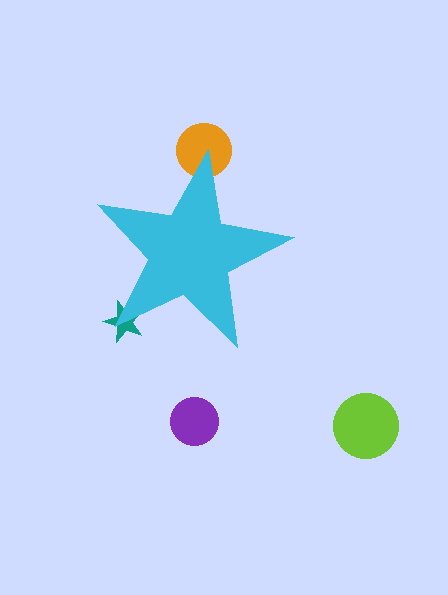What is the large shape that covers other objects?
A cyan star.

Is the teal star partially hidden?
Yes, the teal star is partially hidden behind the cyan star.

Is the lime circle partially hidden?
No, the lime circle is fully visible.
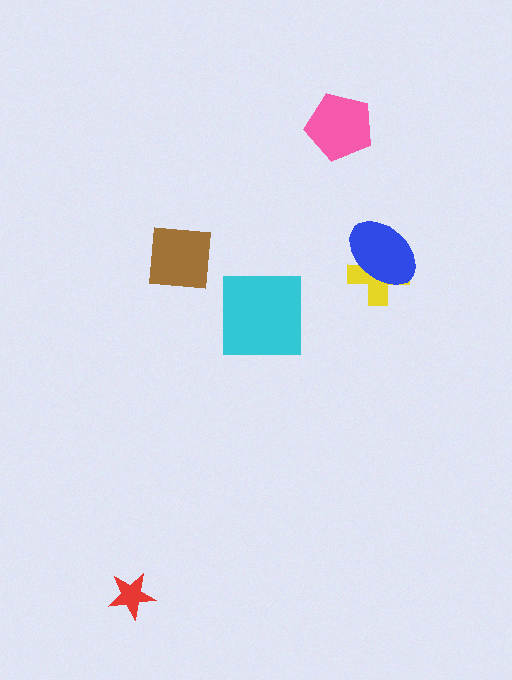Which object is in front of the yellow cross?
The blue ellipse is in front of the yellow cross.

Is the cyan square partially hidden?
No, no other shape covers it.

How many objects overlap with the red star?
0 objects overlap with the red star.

*****

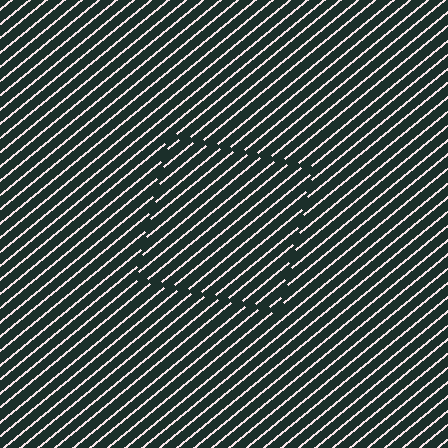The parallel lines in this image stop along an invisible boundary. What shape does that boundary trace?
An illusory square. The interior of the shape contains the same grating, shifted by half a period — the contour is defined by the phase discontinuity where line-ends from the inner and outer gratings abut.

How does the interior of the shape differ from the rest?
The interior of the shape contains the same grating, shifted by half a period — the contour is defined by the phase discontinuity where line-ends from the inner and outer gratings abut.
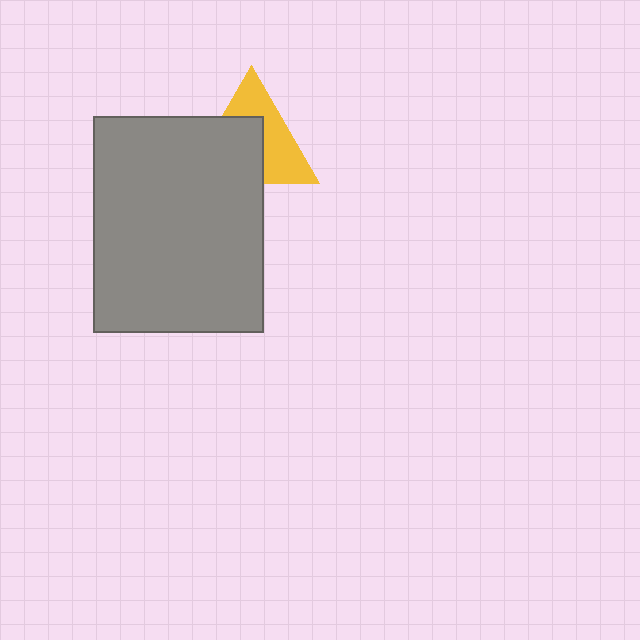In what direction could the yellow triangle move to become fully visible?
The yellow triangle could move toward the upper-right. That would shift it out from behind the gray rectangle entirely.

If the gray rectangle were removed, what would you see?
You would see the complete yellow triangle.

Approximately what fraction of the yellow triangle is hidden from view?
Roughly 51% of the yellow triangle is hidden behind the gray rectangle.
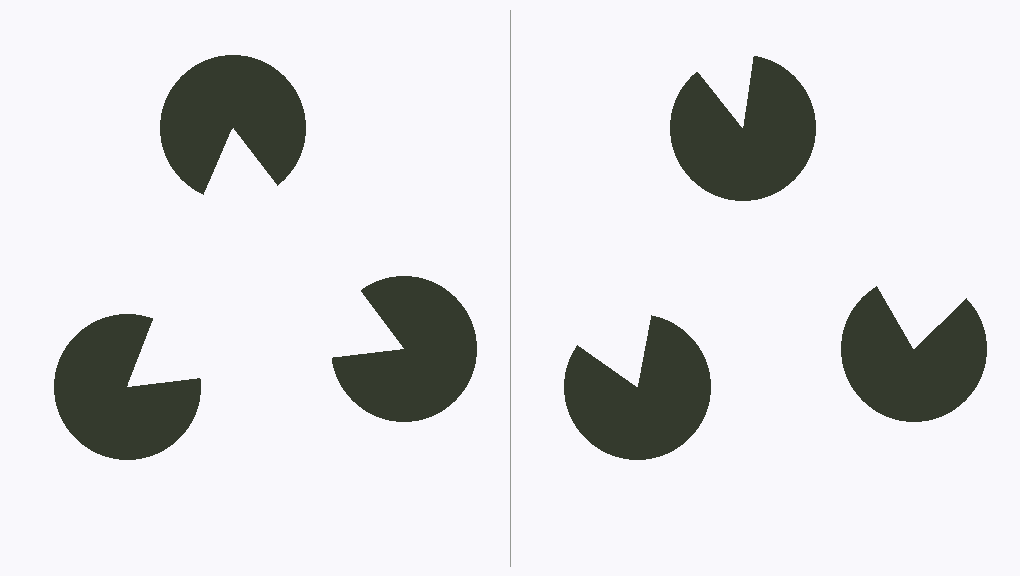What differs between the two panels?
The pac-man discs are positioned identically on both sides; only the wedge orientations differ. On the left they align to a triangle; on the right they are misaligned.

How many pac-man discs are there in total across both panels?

*****

What is needed >> Give back exactly the lines from the one containing "The parallel lines" to the one containing "How many pac-man", both included, and no pictures.

Output of the task >>
The parallel lines in this image stop along an invisible boundary. What shape does that boundary trace?
An illusory square. The interior of the shape contains the same grating, shifted by half a period — the contour is defined by the phase discontinuity where line-ends from the inner and outer gratings abut.

How does the interior of the shape differ from the rest?
The interior of the shape contains the same grating, shifted by half a period — the contour is defined by the phase discontinuity where line-ends from the inner and outer gratings abut.
In what direction could the yellow triangle move to become fully visible?
The yellow triangle could move toward the upper-right. That would shift it out from behind the gray rectangle entirely.

If the gray rectangle were removed, what would you see?
You would see the complete yellow triangle.

Approximately what fraction of the yellow triangle is hidden from view?
Roughly 51% of the yellow triangle is hidden behind the gray rectangle.
What differs between the two panels?
The pac-man discs are positioned identically on both sides; only the wedge orientations differ. On the left they align to a triangle; on the right they are misaligned.

How many pac-man discs are there in total across both panels?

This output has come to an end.